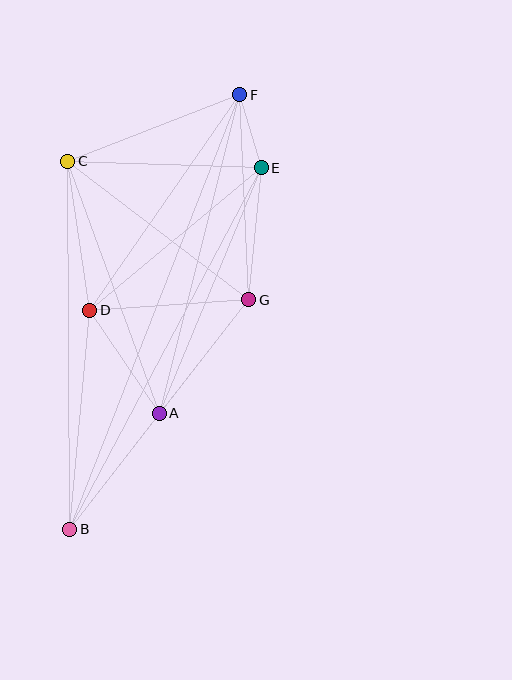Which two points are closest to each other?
Points E and F are closest to each other.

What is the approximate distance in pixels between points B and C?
The distance between B and C is approximately 368 pixels.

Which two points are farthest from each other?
Points B and F are farthest from each other.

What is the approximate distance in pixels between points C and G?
The distance between C and G is approximately 228 pixels.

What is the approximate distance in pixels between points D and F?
The distance between D and F is approximately 263 pixels.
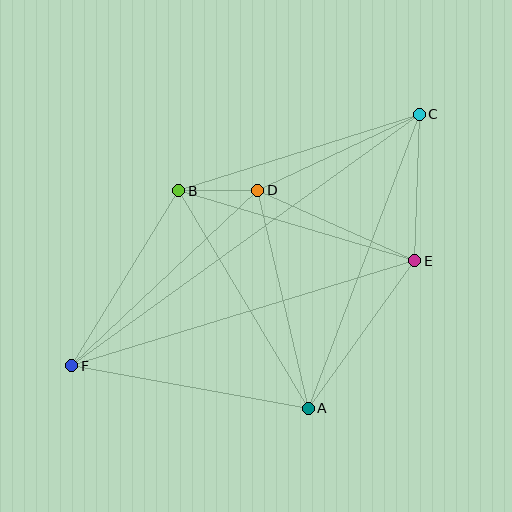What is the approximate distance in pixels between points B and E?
The distance between B and E is approximately 246 pixels.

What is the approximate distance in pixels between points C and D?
The distance between C and D is approximately 179 pixels.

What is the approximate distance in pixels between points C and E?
The distance between C and E is approximately 147 pixels.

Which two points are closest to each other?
Points B and D are closest to each other.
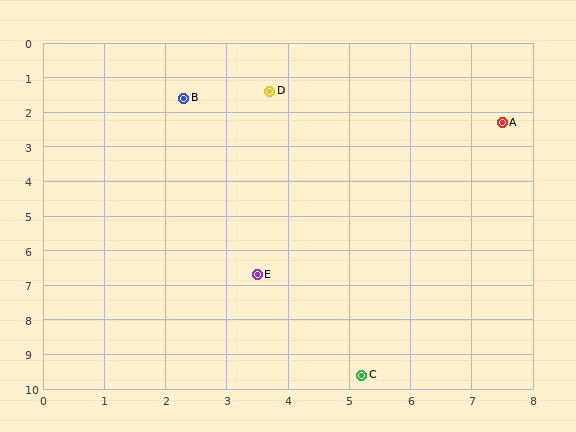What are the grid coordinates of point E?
Point E is at approximately (3.5, 6.7).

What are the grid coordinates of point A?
Point A is at approximately (7.5, 2.3).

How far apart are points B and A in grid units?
Points B and A are about 5.2 grid units apart.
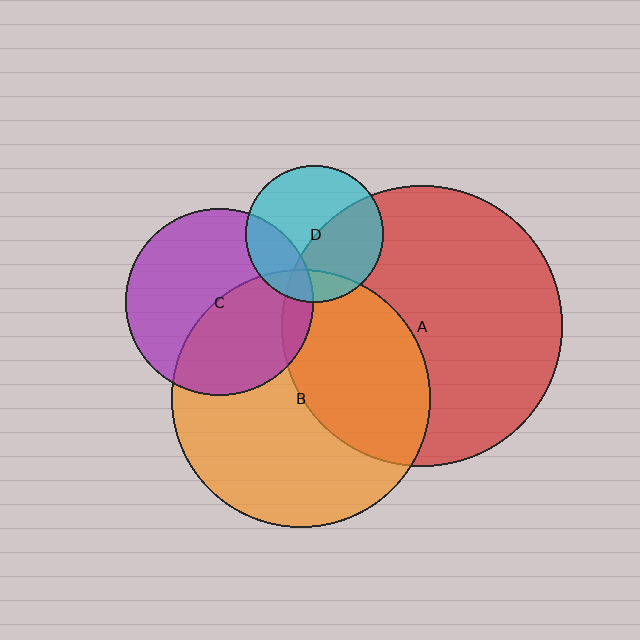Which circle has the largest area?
Circle A (red).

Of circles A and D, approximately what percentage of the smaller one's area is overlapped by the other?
Approximately 45%.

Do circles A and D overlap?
Yes.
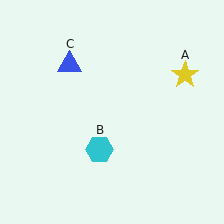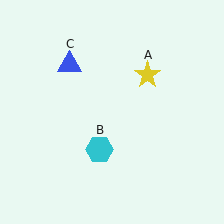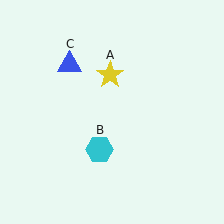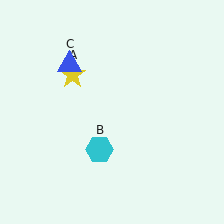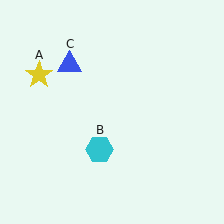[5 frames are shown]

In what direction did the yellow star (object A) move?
The yellow star (object A) moved left.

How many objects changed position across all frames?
1 object changed position: yellow star (object A).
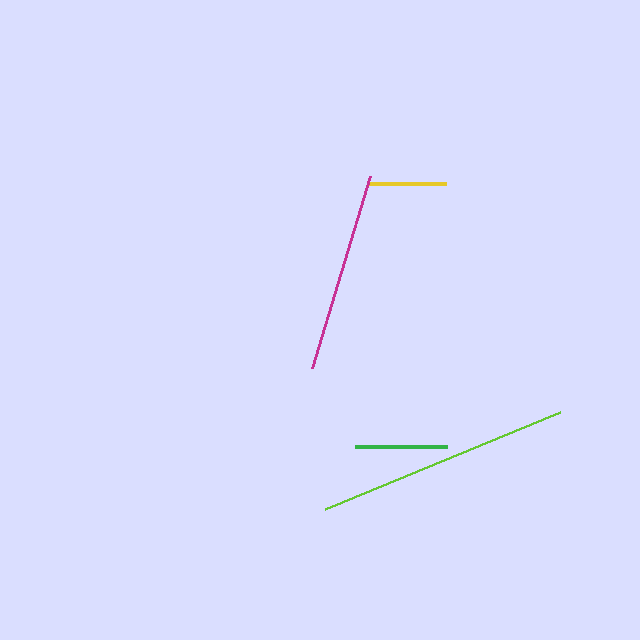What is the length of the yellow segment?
The yellow segment is approximately 79 pixels long.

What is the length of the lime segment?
The lime segment is approximately 254 pixels long.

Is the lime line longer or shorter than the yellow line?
The lime line is longer than the yellow line.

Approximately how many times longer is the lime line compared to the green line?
The lime line is approximately 2.8 times the length of the green line.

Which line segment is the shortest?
The yellow line is the shortest at approximately 79 pixels.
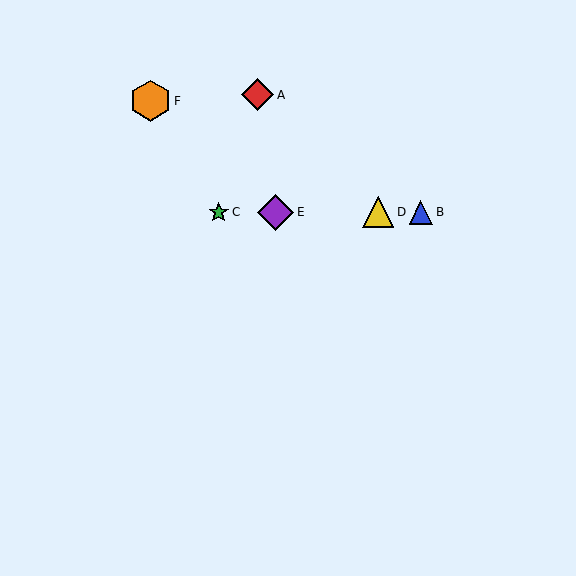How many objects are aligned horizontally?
4 objects (B, C, D, E) are aligned horizontally.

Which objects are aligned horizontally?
Objects B, C, D, E are aligned horizontally.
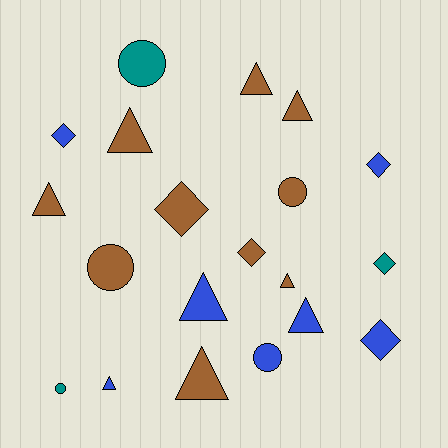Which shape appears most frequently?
Triangle, with 9 objects.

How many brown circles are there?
There are 2 brown circles.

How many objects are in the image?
There are 20 objects.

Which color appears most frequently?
Brown, with 10 objects.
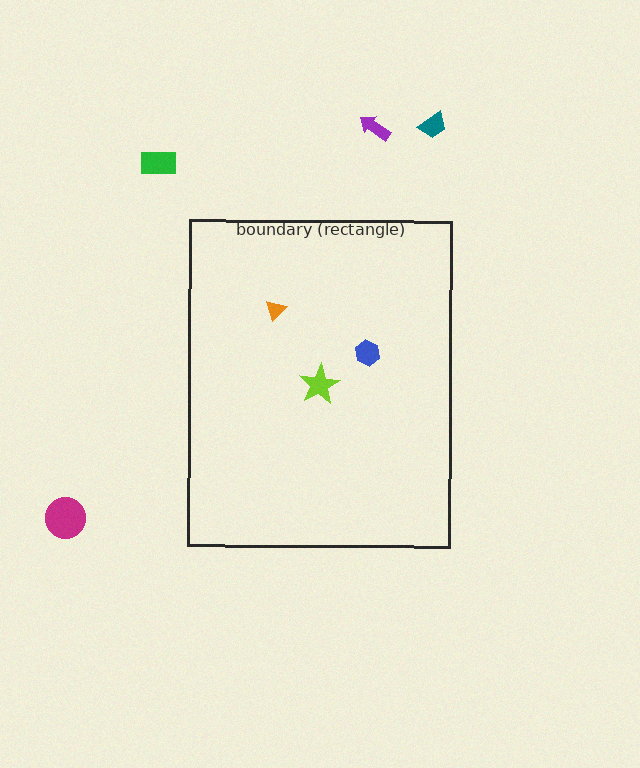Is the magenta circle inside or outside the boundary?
Outside.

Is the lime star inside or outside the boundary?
Inside.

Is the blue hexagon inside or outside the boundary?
Inside.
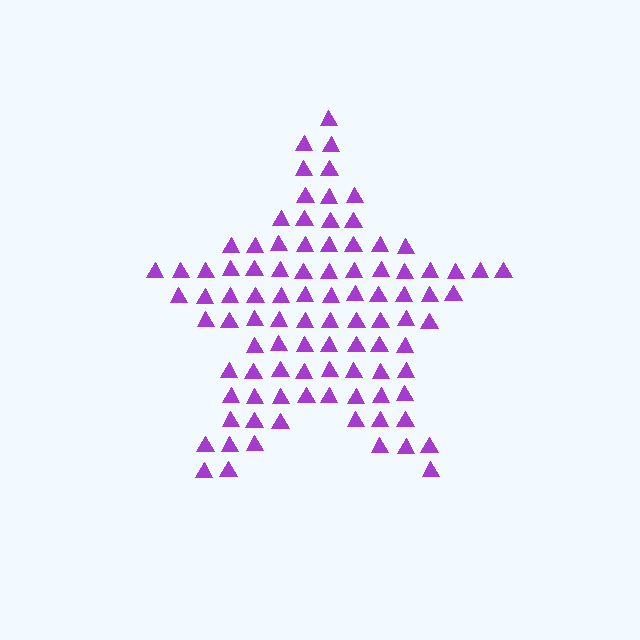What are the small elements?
The small elements are triangles.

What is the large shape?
The large shape is a star.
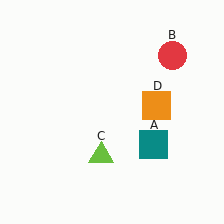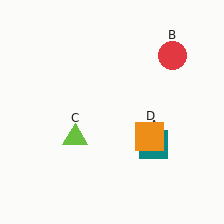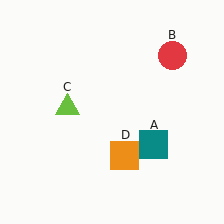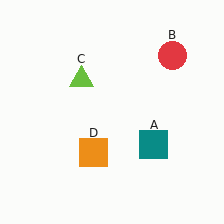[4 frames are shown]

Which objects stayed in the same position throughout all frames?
Teal square (object A) and red circle (object B) remained stationary.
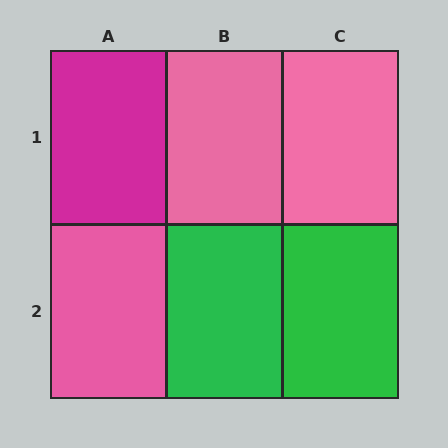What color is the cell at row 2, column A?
Pink.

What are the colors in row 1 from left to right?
Magenta, pink, pink.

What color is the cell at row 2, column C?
Green.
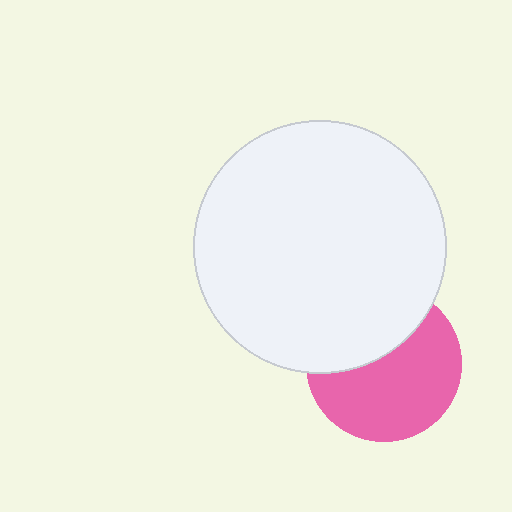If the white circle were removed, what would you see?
You would see the complete pink circle.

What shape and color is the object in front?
The object in front is a white circle.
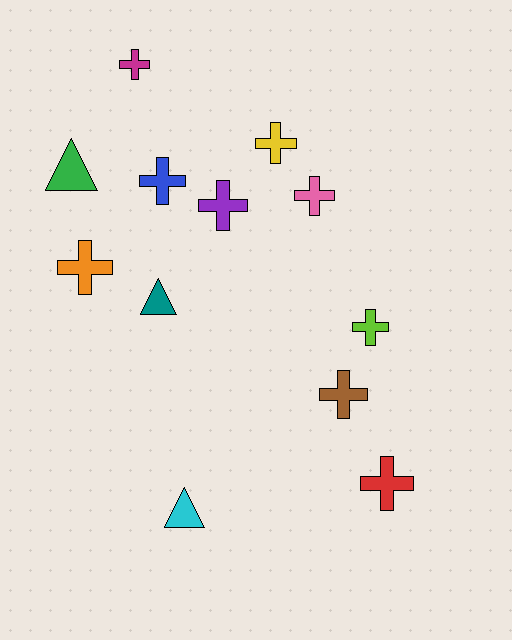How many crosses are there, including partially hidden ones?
There are 9 crosses.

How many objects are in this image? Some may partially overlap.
There are 12 objects.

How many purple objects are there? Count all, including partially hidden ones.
There is 1 purple object.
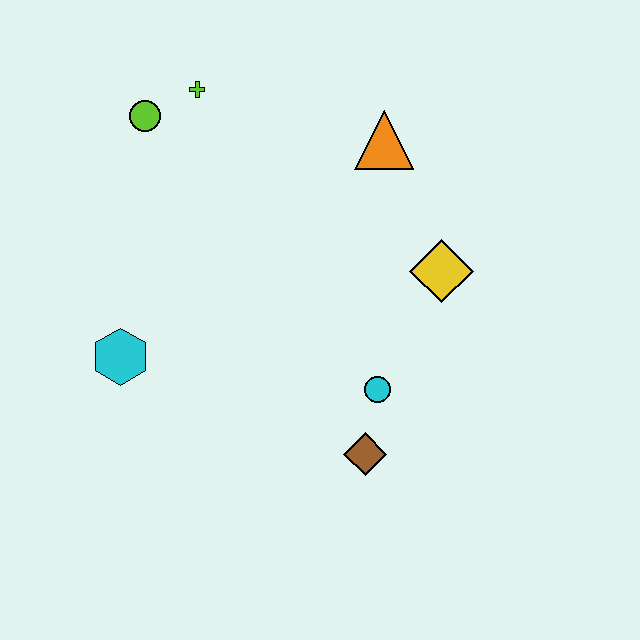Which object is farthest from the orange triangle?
The cyan hexagon is farthest from the orange triangle.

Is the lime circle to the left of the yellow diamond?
Yes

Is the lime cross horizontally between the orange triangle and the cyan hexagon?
Yes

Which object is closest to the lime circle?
The lime cross is closest to the lime circle.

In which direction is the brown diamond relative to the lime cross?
The brown diamond is below the lime cross.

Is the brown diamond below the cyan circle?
Yes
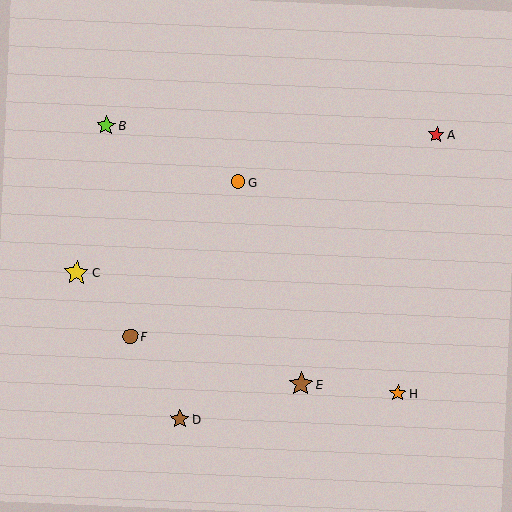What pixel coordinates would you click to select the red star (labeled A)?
Click at (436, 135) to select the red star A.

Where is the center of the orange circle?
The center of the orange circle is at (238, 182).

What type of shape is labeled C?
Shape C is a yellow star.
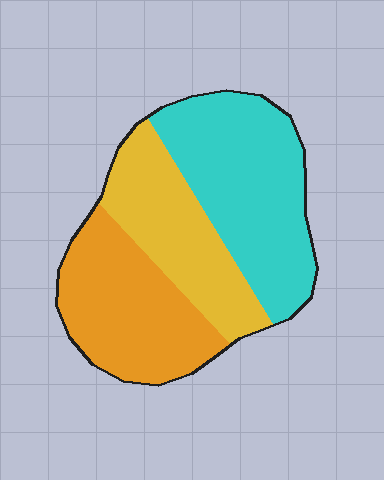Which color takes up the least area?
Yellow, at roughly 30%.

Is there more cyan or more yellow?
Cyan.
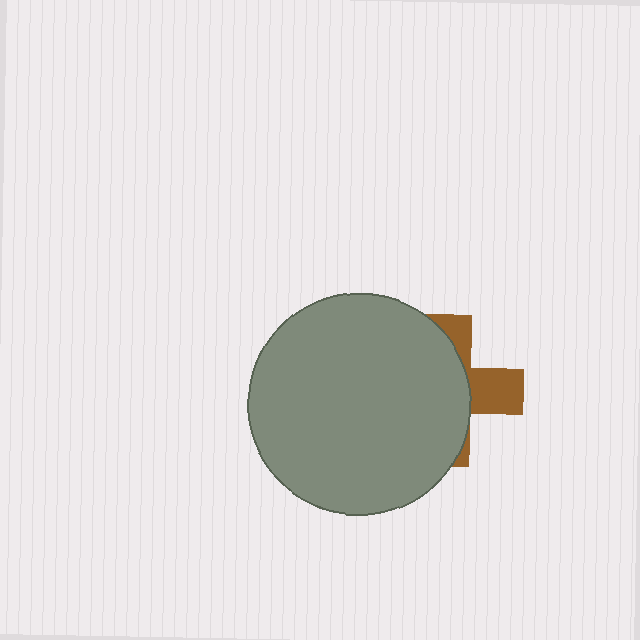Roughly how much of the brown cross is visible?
A small part of it is visible (roughly 33%).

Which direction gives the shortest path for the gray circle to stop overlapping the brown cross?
Moving left gives the shortest separation.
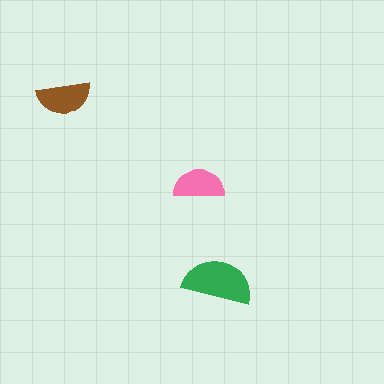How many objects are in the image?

····················

# [What you are asked to do]
Print out every entry above without changing a word, and leave out the pictures.

# [Solution for this exercise]
Which two points are closest to each other?
Points E and F are closest to each other.

What is the approximate distance in pixels between points B and C?
The distance between B and C is approximately 368 pixels.

Which two points are farthest from each other?
Points B and F are farthest from each other.

What is the approximate distance in pixels between points C and G?
The distance between C and G is approximately 228 pixels.

What is the approximate distance in pixels between points D and F?
The distance between D and F is approximately 263 pixels.
What is the approximate distance in pixels between points B and E?
The distance between B and E is approximately 246 pixels.

What is the approximate distance in pixels between points C and D?
The distance between C and D is approximately 179 pixels.

What is the approximate distance in pixels between points C and E?
The distance between C and E is approximately 147 pixels.

Which two points are closest to each other?
Points B and D are closest to each other.
What are the grid coordinates of point E?
Point E is at approximately (3.5, 6.7).

What are the grid coordinates of point A?
Point A is at approximately (7.5, 2.3).

How far apart are points B and A in grid units?
Points B and A are about 5.2 grid units apart.
Which circle has the largest area?
Circle A (red).

Of circles A and D, approximately what percentage of the smaller one's area is overlapped by the other?
Approximately 45%.

Do circles A and D overlap?
Yes.
[5 frames are shown]

In what direction did the yellow star (object A) move?
The yellow star (object A) moved left.

How many objects changed position across all frames?
1 object changed position: yellow star (object A).
What is the length of the yellow segment?
The yellow segment is approximately 79 pixels long.

What is the length of the lime segment?
The lime segment is approximately 254 pixels long.

Is the lime line longer or shorter than the yellow line?
The lime line is longer than the yellow line.

Approximately how many times longer is the lime line compared to the green line?
The lime line is approximately 2.8 times the length of the green line.

Which line segment is the shortest?
The yellow line is the shortest at approximately 79 pixels.
How many objects are aligned horizontally?
4 objects (B, C, D, E) are aligned horizontally.

Which objects are aligned horizontally?
Objects B, C, D, E are aligned horizontally.
Which shape appears most frequently?
Triangle, with 9 objects.

How many brown circles are there?
There are 2 brown circles.

How many objects are in the image?
There are 20 objects.

Which color appears most frequently?
Brown, with 10 objects.
Is the magenta circle inside or outside the boundary?
Outside.

Is the lime star inside or outside the boundary?
Inside.

Is the blue hexagon inside or outside the boundary?
Inside.
What are the small elements?
The small elements are triangles.

What is the large shape?
The large shape is a star.
[4 frames are shown]

Which objects stayed in the same position throughout all frames?
Teal square (object A) and red circle (object B) remained stationary.
What color is the cell at row 2, column A?
Pink.

What are the colors in row 1 from left to right?
Magenta, pink, pink.

What color is the cell at row 2, column C?
Green.
If the white circle were removed, what would you see?
You would see the complete pink circle.

What shape and color is the object in front?
The object in front is a white circle.
How many crosses are there, including partially hidden ones?
There are 9 crosses.

How many objects are in this image? Some may partially overlap.
There are 12 objects.

How many purple objects are there? Count all, including partially hidden ones.
There is 1 purple object.
Which object is farthest from the orange triangle?
The cyan hexagon is farthest from the orange triangle.

Is the lime circle to the left of the yellow diamond?
Yes

Is the lime cross horizontally between the orange triangle and the cyan hexagon?
Yes

Which object is closest to the lime circle?
The lime cross is closest to the lime circle.

In which direction is the brown diamond relative to the lime cross?
The brown diamond is below the lime cross.

Is the brown diamond below the cyan circle?
Yes
What pixel coordinates would you click to select the red star (labeled A)?
Click at (436, 135) to select the red star A.

Where is the center of the orange circle?
The center of the orange circle is at (238, 182).

What type of shape is labeled C?
Shape C is a yellow star.
Which color takes up the least area?
Yellow, at roughly 30%.

Is there more cyan or more yellow?
Cyan.
Roughly how much of the brown cross is visible?
A small part of it is visible (roughly 33%).

Which direction gives the shortest path for the gray circle to stop overlapping the brown cross?
Moving left gives the shortest separation.
How many objects are in the image?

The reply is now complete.